#### Set exercise:
Return the listing below verbatim. Pictures do not belong in the copy.

Rendered shape question records:
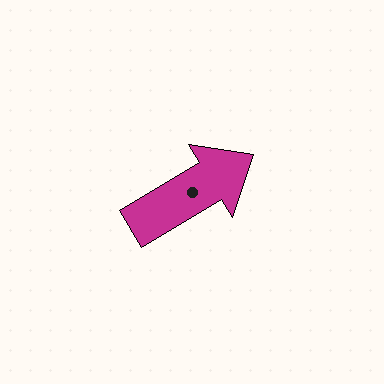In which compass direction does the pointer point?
Northeast.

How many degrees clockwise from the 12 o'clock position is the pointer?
Approximately 59 degrees.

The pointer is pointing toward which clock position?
Roughly 2 o'clock.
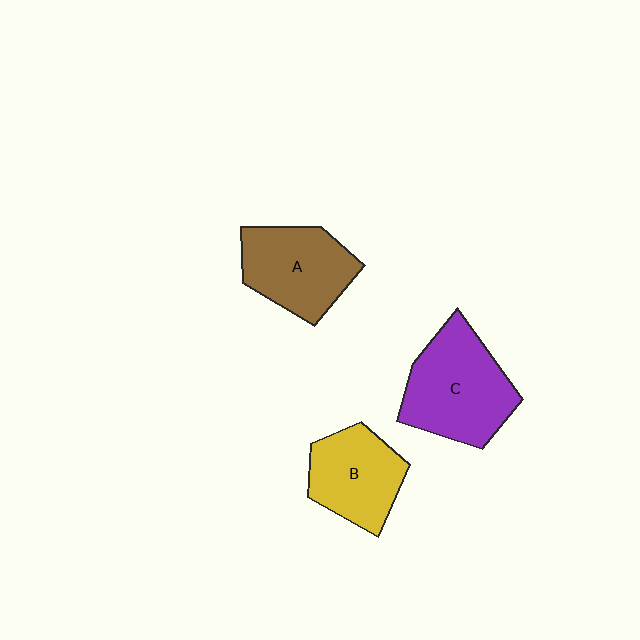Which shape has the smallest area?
Shape B (yellow).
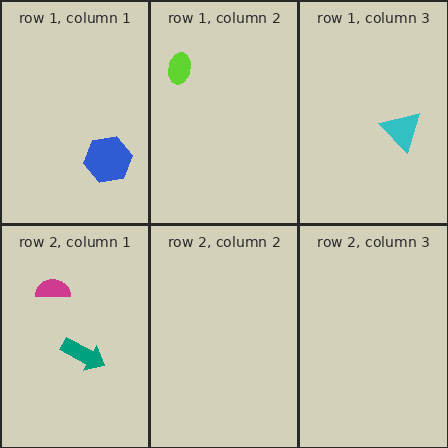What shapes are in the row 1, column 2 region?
The lime ellipse.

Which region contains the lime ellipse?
The row 1, column 2 region.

#### Answer to this problem:
In which compass direction does the pointer point?
Northeast.

How many degrees clockwise from the 12 o'clock position is the pointer?
Approximately 59 degrees.

The pointer is pointing toward which clock position?
Roughly 2 o'clock.
Which shape has the smallest area?
Shape B (yellow).
What shapes are in the row 1, column 2 region?
The lime ellipse.

Which region contains the lime ellipse?
The row 1, column 2 region.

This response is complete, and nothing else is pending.